==== GIVEN DATA ====

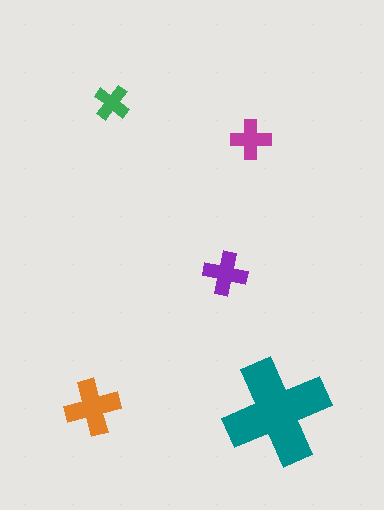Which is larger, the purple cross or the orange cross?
The orange one.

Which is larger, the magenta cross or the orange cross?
The orange one.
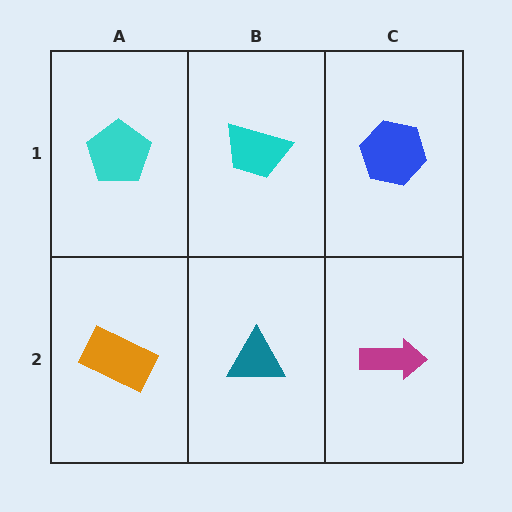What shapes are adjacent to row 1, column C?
A magenta arrow (row 2, column C), a cyan trapezoid (row 1, column B).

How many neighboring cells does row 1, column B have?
3.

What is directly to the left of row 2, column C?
A teal triangle.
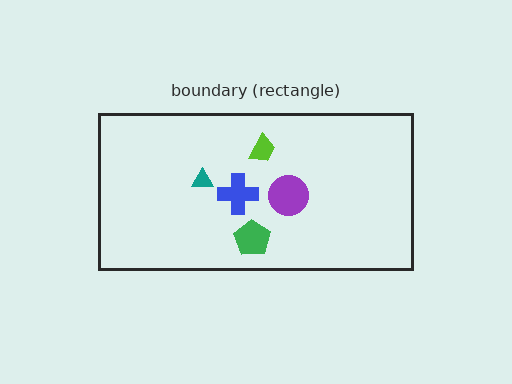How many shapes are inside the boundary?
5 inside, 0 outside.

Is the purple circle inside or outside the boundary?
Inside.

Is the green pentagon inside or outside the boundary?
Inside.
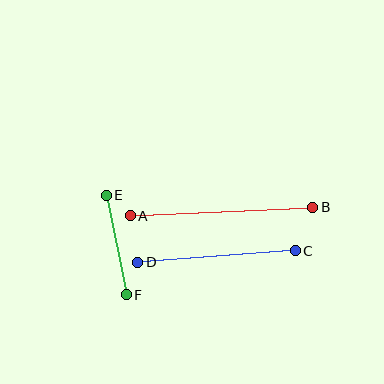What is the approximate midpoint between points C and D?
The midpoint is at approximately (217, 256) pixels.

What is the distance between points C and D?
The distance is approximately 158 pixels.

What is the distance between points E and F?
The distance is approximately 101 pixels.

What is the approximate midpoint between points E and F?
The midpoint is at approximately (116, 245) pixels.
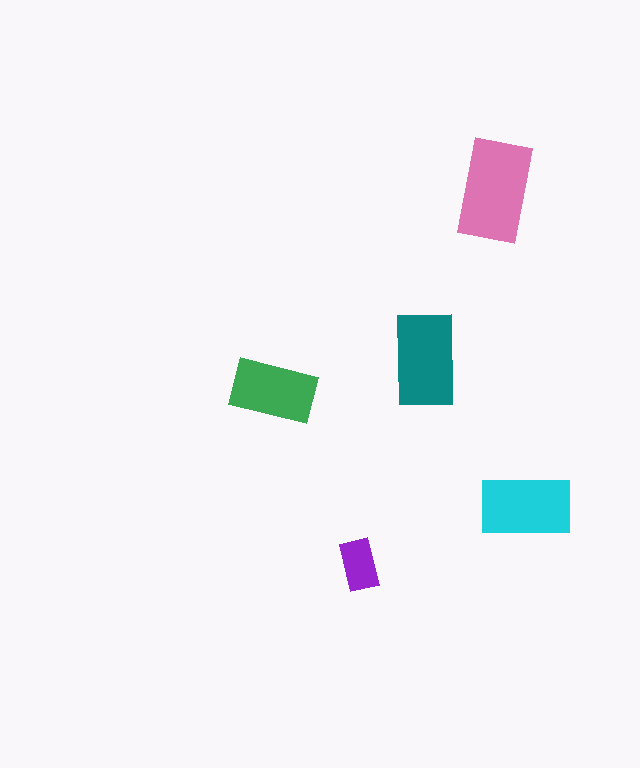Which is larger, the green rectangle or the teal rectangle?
The teal one.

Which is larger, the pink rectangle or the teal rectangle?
The pink one.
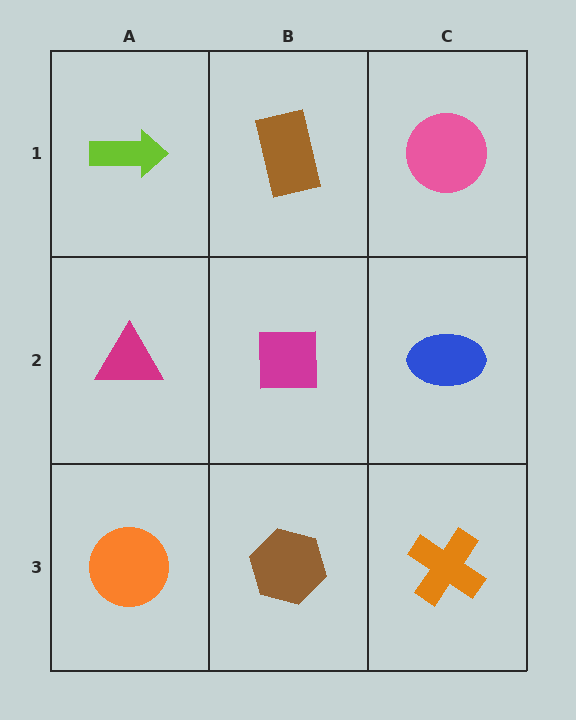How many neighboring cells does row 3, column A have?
2.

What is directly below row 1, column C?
A blue ellipse.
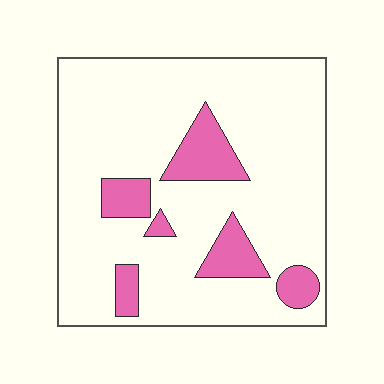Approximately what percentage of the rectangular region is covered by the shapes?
Approximately 15%.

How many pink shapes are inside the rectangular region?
6.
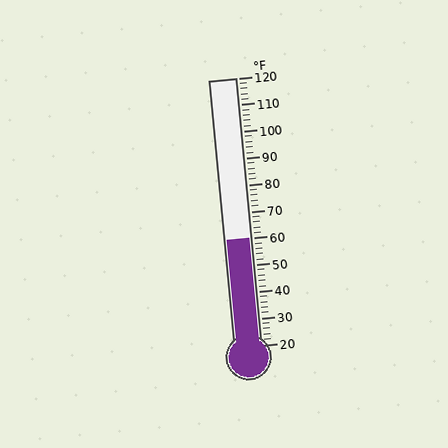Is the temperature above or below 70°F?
The temperature is below 70°F.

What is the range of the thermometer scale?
The thermometer scale ranges from 20°F to 120°F.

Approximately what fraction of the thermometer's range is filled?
The thermometer is filled to approximately 40% of its range.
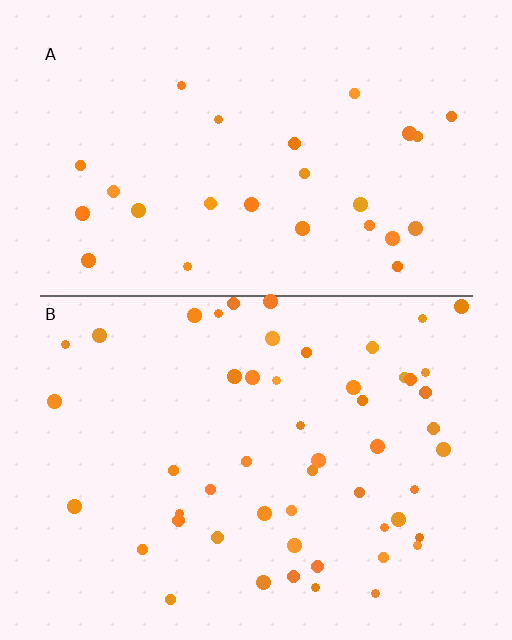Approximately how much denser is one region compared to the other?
Approximately 1.9× — region B over region A.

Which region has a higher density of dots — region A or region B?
B (the bottom).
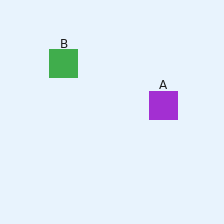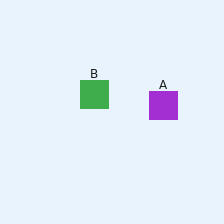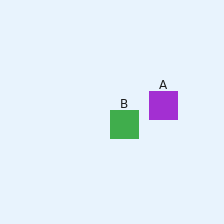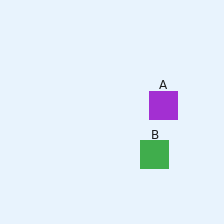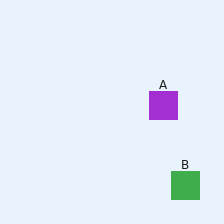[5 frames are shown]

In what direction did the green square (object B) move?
The green square (object B) moved down and to the right.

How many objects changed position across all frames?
1 object changed position: green square (object B).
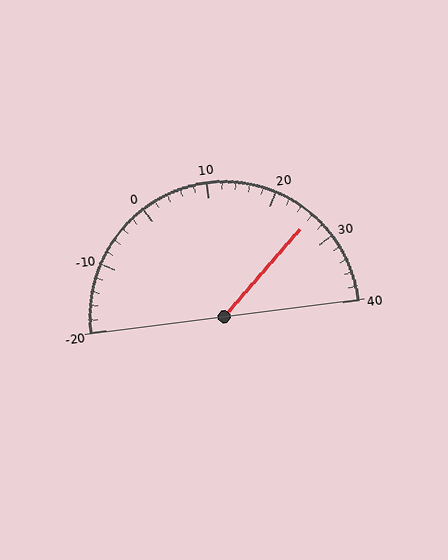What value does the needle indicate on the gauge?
The needle indicates approximately 26.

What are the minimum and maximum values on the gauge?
The gauge ranges from -20 to 40.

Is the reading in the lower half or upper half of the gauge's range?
The reading is in the upper half of the range (-20 to 40).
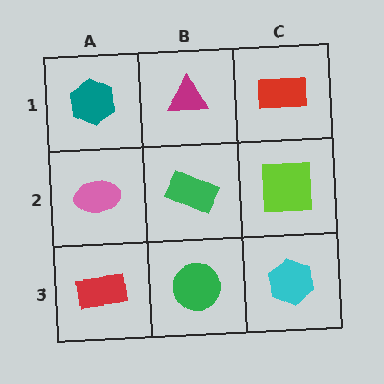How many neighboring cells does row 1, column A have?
2.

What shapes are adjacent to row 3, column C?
A lime square (row 2, column C), a green circle (row 3, column B).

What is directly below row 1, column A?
A pink ellipse.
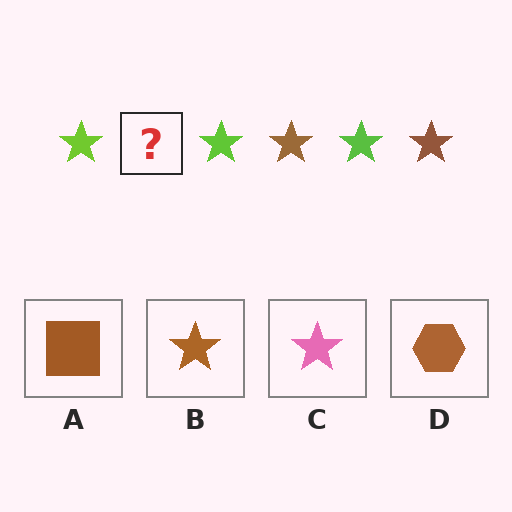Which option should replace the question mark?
Option B.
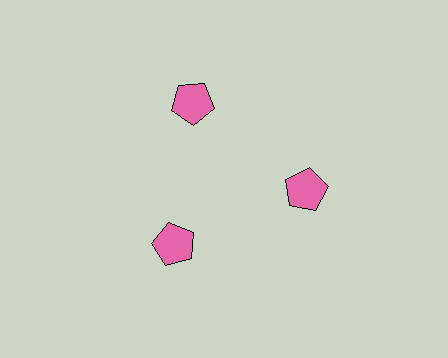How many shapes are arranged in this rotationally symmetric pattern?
There are 3 shapes, arranged in 3 groups of 1.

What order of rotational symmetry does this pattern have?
This pattern has 3-fold rotational symmetry.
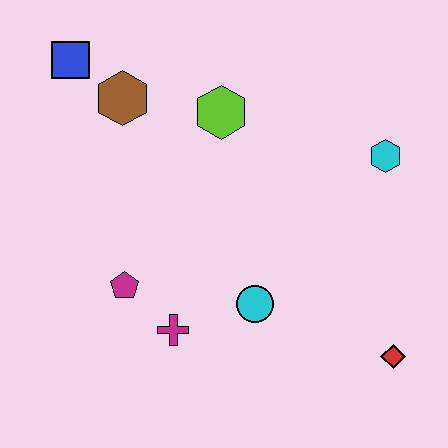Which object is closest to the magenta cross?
The magenta pentagon is closest to the magenta cross.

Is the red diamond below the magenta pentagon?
Yes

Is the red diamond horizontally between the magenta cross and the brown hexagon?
No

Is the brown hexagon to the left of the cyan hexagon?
Yes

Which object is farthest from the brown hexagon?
The red diamond is farthest from the brown hexagon.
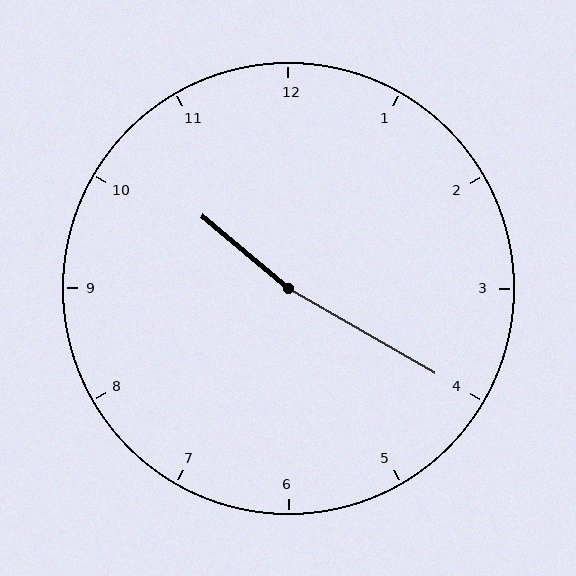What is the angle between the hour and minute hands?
Approximately 170 degrees.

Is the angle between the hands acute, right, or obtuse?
It is obtuse.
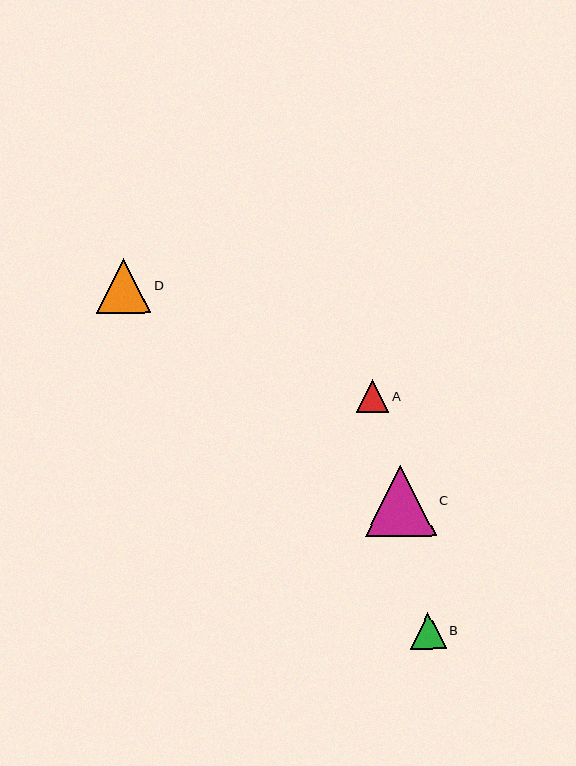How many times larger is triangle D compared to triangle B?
Triangle D is approximately 1.5 times the size of triangle B.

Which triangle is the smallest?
Triangle A is the smallest with a size of approximately 33 pixels.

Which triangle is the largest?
Triangle C is the largest with a size of approximately 71 pixels.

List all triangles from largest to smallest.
From largest to smallest: C, D, B, A.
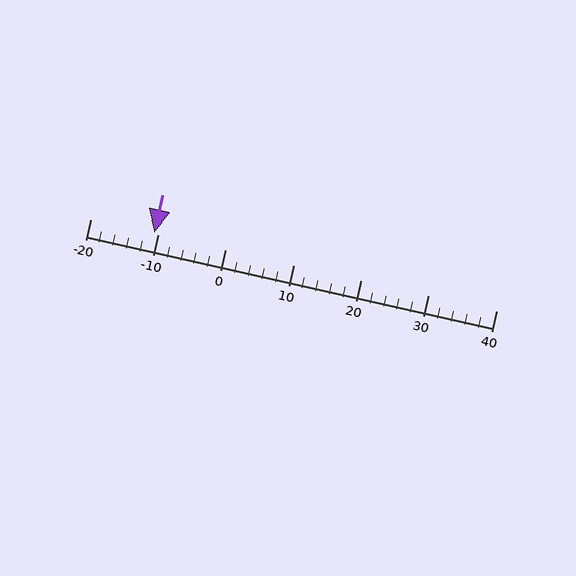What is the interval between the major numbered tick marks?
The major tick marks are spaced 10 units apart.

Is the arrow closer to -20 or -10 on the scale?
The arrow is closer to -10.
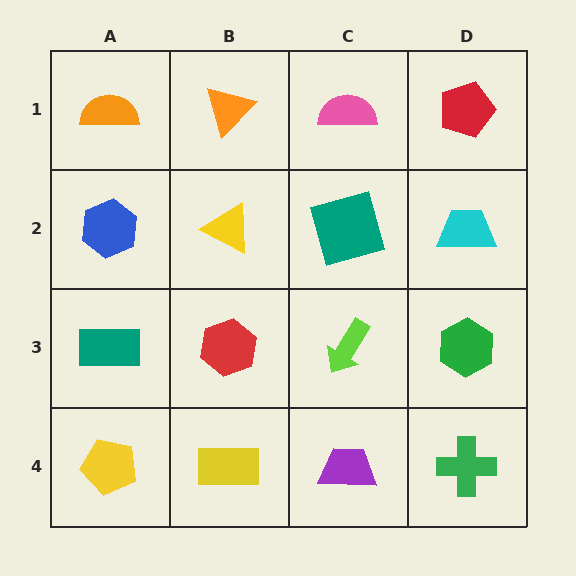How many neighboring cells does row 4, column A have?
2.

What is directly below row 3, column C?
A purple trapezoid.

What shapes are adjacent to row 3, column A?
A blue hexagon (row 2, column A), a yellow pentagon (row 4, column A), a red hexagon (row 3, column B).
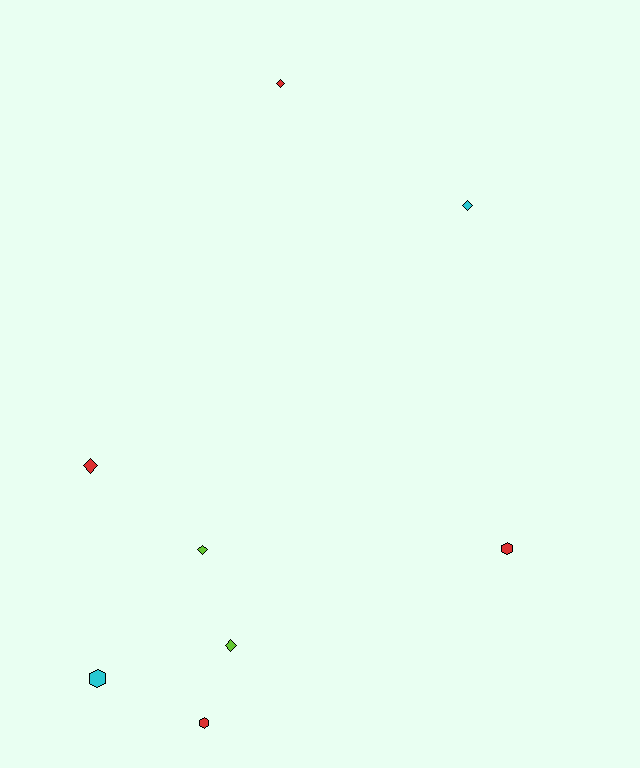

====

**EXERCISE:** Only the text of the records belongs in your answer, copied exactly as it appears above.

**OUTPUT:**
Which is larger, the purple cross or the orange cross?
The orange one.

Which is larger, the magenta cross or the orange cross?
The orange one.
What shapes are adjacent to row 1, column C?
A magenta arrow (row 2, column C), a cyan trapezoid (row 1, column B).

How many neighboring cells does row 1, column B have?
3.

What is directly to the left of row 2, column C?
A teal triangle.
How many shapes are inside the boundary?
5 inside, 0 outside.

Is the purple circle inside or outside the boundary?
Inside.

Is the green pentagon inside or outside the boundary?
Inside.
What is the approximate midpoint between points C and D?
The midpoint is at approximately (217, 256) pixels.

What is the distance between points C and D?
The distance is approximately 158 pixels.

What is the distance between points E and F?
The distance is approximately 101 pixels.

What is the approximate midpoint between points E and F?
The midpoint is at approximately (116, 245) pixels.
Which is larger, the green rectangle or the teal rectangle?
The teal one.

Which is larger, the pink rectangle or the teal rectangle?
The pink one.
How many neighboring cells does row 3, column A have?
2.

What is directly below row 1, column C?
A blue ellipse.
Approximately what percentage of the rectangular region is covered by the shapes?
Approximately 15%.

How many pink shapes are inside the rectangular region?
6.
Is the temperature above or below 70°F?
The temperature is below 70°F.

What is the range of the thermometer scale?
The thermometer scale ranges from 20°F to 120°F.

Approximately what fraction of the thermometer's range is filled?
The thermometer is filled to approximately 40% of its range.
Approximately how much denser is one region compared to the other?
Approximately 1.9× — region B over region A.

Which region has a higher density of dots — region A or region B?
B (the bottom).
[5 frames are shown]

In what direction did the green square (object B) move?
The green square (object B) moved down and to the right.

How many objects changed position across all frames?
1 object changed position: green square (object B).
What value does the needle indicate on the gauge?
The needle indicates approximately 26.

What are the minimum and maximum values on the gauge?
The gauge ranges from -20 to 40.

Is the reading in the lower half or upper half of the gauge's range?
The reading is in the upper half of the range (-20 to 40).
How many neighboring cells does row 1, column A have?
2.

What shapes are adjacent to row 3, column C?
A lime square (row 2, column C), a green circle (row 3, column B).

What is directly below row 1, column A?
A pink ellipse.
Which option should replace the question mark?
Option B.
How many shapes are arranged in this rotationally symmetric pattern?
There are 3 shapes, arranged in 3 groups of 1.

What order of rotational symmetry does this pattern have?
This pattern has 3-fold rotational symmetry.
Which object is closest to the magenta cross?
The magenta pentagon is closest to the magenta cross.

Is the red diamond below the magenta pentagon?
Yes

Is the red diamond horizontally between the magenta cross and the brown hexagon?
No

Is the brown hexagon to the left of the cyan hexagon?
Yes

Which object is farthest from the brown hexagon?
The red diamond is farthest from the brown hexagon.
What is the angle between the hour and minute hands?
Approximately 170 degrees.

Is the angle between the hands acute, right, or obtuse?
It is obtuse.
How many times larger is triangle D compared to triangle B?
Triangle D is approximately 1.5 times the size of triangle B.

Which triangle is the smallest?
Triangle A is the smallest with a size of approximately 33 pixels.

Which triangle is the largest?
Triangle C is the largest with a size of approximately 71 pixels.

List all triangles from largest to smallest.
From largest to smallest: C, D, B, A.
What is the interval between the major numbered tick marks?
The major tick marks are spaced 10 units apart.

Is the arrow closer to -20 or -10 on the scale?
The arrow is closer to -10.
How many neighboring cells does row 4, column A have?
2.

What is directly below row 3, column C?
A purple trapezoid.

What shapes are adjacent to row 3, column A?
A blue hexagon (row 2, column A), a yellow pentagon (row 4, column A), a red hexagon (row 3, column B).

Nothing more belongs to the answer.